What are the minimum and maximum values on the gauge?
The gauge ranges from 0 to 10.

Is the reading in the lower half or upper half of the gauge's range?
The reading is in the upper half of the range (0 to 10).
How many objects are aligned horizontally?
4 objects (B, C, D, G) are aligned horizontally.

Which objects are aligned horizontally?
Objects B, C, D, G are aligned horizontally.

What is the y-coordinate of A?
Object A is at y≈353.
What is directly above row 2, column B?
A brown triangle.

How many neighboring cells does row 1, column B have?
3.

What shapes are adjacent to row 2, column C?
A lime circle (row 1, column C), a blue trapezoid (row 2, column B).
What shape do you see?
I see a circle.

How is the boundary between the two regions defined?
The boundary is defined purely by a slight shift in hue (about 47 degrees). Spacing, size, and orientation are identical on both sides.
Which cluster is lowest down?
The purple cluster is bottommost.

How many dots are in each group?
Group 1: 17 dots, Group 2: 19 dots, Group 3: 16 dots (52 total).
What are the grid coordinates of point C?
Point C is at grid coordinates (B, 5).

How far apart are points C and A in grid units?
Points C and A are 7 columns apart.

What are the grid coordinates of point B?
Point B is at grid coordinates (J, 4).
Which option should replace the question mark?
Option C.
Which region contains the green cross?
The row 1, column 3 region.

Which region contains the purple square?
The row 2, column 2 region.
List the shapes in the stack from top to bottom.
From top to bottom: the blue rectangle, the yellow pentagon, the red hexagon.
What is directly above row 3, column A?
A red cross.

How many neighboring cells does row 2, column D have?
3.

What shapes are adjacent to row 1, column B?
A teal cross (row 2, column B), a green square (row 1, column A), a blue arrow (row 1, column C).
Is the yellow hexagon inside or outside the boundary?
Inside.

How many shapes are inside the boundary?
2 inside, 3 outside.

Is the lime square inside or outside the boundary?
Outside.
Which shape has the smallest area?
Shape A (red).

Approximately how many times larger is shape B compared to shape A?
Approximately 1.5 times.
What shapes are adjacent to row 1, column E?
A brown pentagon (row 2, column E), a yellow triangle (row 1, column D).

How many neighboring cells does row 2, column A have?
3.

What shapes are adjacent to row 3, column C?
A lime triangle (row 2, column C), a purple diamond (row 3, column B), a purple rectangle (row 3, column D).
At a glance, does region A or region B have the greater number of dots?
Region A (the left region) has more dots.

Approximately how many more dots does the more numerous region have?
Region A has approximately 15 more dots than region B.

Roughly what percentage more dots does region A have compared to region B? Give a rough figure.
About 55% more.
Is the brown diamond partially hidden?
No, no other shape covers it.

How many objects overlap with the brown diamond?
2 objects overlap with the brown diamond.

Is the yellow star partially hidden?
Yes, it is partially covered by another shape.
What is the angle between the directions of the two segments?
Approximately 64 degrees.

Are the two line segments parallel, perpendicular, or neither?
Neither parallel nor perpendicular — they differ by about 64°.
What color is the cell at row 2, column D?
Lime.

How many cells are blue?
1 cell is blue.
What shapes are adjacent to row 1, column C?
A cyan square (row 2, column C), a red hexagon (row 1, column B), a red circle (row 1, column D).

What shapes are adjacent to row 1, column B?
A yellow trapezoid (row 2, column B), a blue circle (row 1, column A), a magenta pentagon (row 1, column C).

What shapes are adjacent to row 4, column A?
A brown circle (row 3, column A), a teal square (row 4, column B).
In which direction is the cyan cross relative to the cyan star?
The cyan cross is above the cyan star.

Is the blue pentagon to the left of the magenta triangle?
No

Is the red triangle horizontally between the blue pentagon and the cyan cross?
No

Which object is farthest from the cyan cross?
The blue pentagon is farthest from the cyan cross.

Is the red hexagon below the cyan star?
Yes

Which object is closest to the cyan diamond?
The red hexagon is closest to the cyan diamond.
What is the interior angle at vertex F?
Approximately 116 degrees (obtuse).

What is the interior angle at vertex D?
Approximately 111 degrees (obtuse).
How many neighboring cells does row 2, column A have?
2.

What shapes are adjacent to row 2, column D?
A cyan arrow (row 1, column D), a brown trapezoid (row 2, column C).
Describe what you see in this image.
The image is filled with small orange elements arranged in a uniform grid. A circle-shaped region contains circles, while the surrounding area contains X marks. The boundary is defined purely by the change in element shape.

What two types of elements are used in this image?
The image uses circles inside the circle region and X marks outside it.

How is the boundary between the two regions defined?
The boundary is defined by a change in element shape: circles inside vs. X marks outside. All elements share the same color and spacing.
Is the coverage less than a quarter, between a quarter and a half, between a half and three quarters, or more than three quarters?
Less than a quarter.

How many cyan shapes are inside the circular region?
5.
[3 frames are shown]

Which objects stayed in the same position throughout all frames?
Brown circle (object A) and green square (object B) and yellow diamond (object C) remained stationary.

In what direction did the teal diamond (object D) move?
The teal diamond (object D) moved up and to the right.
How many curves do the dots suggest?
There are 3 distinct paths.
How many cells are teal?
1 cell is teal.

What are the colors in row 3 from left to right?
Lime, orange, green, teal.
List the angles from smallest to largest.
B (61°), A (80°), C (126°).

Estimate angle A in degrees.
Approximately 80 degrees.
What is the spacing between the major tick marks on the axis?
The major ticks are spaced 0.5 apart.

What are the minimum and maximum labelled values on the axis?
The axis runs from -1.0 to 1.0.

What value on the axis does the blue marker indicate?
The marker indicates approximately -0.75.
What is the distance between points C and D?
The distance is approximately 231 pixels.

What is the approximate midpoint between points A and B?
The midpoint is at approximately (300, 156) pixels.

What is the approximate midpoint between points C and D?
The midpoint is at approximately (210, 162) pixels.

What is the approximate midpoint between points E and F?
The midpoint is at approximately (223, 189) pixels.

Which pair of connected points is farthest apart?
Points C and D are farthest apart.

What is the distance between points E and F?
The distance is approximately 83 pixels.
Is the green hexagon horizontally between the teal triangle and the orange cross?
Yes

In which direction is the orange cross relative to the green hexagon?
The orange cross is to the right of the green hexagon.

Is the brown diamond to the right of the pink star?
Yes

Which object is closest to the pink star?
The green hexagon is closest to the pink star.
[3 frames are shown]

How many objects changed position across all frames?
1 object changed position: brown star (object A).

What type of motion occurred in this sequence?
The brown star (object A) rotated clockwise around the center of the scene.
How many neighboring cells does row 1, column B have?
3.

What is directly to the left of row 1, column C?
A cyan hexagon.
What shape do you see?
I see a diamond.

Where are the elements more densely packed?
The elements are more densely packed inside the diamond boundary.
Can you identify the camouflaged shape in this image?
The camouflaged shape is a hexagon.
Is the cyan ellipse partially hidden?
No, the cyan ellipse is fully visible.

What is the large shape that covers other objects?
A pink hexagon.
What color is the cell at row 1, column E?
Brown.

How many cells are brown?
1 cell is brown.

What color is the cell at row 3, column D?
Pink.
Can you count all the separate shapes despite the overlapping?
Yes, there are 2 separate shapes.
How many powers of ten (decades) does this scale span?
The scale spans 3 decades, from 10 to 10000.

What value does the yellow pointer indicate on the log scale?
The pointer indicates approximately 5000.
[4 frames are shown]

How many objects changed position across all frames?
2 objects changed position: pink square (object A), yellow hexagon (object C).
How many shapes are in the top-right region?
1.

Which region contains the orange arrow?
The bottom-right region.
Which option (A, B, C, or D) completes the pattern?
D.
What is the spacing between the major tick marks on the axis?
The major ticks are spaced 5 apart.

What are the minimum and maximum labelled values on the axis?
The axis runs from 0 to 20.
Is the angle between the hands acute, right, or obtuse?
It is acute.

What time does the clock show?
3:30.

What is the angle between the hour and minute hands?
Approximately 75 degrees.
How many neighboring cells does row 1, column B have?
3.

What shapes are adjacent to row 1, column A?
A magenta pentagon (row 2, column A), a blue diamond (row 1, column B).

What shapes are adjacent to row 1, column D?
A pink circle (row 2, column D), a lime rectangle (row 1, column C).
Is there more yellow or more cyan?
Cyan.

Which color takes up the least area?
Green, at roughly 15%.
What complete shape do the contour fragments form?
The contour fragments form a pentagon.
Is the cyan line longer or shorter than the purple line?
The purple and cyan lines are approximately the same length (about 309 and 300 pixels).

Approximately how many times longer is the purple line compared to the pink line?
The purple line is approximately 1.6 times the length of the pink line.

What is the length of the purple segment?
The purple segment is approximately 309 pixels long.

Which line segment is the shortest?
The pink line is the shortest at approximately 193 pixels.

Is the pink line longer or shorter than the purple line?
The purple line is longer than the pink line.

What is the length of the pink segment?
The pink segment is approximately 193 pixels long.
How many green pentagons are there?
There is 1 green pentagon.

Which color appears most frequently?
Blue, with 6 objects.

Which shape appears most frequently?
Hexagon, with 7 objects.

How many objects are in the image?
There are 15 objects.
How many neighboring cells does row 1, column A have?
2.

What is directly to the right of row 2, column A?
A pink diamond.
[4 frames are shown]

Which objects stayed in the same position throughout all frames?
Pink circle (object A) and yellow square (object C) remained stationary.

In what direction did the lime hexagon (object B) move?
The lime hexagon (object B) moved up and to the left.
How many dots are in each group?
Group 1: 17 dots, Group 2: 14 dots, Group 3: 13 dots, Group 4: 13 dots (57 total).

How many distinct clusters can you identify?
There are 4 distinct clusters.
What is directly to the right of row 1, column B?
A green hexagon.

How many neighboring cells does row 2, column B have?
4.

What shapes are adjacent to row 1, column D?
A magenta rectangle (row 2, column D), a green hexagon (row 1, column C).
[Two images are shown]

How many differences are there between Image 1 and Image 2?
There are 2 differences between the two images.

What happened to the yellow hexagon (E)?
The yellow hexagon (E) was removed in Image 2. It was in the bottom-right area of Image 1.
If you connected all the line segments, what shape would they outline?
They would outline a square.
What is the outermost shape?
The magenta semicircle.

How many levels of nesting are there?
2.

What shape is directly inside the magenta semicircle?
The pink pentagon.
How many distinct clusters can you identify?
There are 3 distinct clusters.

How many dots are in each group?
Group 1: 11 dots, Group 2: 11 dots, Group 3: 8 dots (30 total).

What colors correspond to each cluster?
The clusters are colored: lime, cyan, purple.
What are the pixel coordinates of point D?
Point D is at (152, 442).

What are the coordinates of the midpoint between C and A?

----------

** THE TASK **
The expected output is the lines from the one with "How many neighboring cells does row 2, column B" through the end of the data, exactly as written and nothing more.

** EXERCISE OUTPUT **
How many neighboring cells does row 2, column B have?
4.

What shapes are adjacent to row 1, column D?
A magenta rectangle (row 2, column D), a green hexagon (row 1, column C).
[Two images are shown]

How many differences are there between Image 1 and Image 2?
There are 2 differences between the two images.

What happened to the yellow hexagon (E)?
The yellow hexagon (E) was removed in Image 2. It was in the bottom-right area of Image 1.
If you connected all the line segments, what shape would they outline?
They would outline a square.
What is the outermost shape?
The magenta semicircle.

How many levels of nesting are there?
2.

What shape is directly inside the magenta semicircle?
The pink pentagon.
How many distinct clusters can you identify?
There are 3 distinct clusters.

How many dots are in each group?
Group 1: 11 dots, Group 2: 11 dots, Group 3: 8 dots (30 total).

What colors correspond to each cluster?
The clusters are colored: lime, cyan, purple.
What are the pixel coordinates of point D?
Point D is at (152, 442).

What are the coordinates of the midpoint between C and A?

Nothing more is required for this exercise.